Problem to solve: Below are some records: retype them all exactly, but not the pictures.

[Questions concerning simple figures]
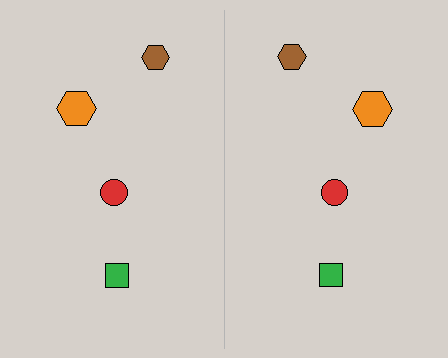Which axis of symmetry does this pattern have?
The pattern has a vertical axis of symmetry running through the center of the image.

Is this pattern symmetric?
Yes, this pattern has bilateral (reflection) symmetry.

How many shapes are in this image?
There are 8 shapes in this image.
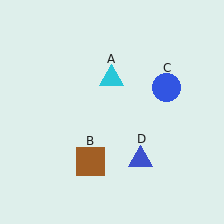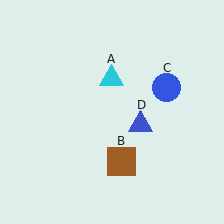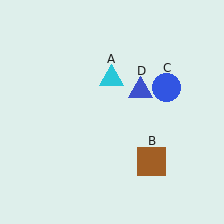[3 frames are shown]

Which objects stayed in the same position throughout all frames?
Cyan triangle (object A) and blue circle (object C) remained stationary.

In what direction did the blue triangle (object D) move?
The blue triangle (object D) moved up.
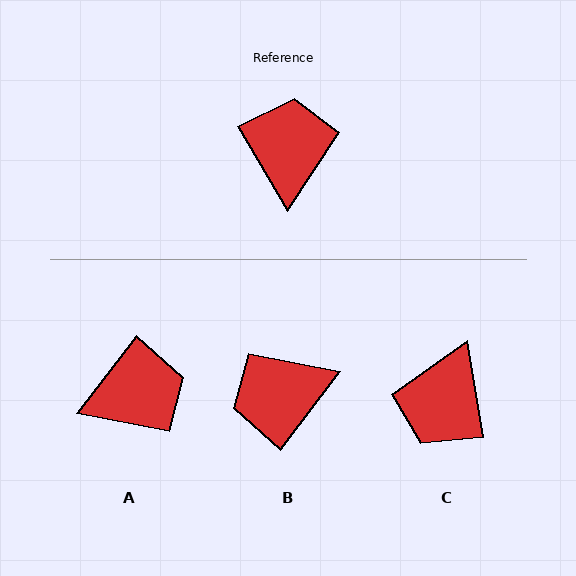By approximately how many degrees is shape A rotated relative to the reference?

Exercise answer:
Which axis of symmetry does this pattern have?
The pattern has a vertical axis of symmetry running through the center of the image.

Is this pattern symmetric?
Yes, this pattern has bilateral (reflection) symmetry.

How many shapes are in this image?
There are 8 shapes in this image.
[3 frames are shown]

Which objects stayed in the same position throughout all frames?
Cyan triangle (object A) and blue circle (object C) remained stationary.

In what direction did the blue triangle (object D) move?
The blue triangle (object D) moved up.
By approximately how many degrees is shape A rotated relative to the reference?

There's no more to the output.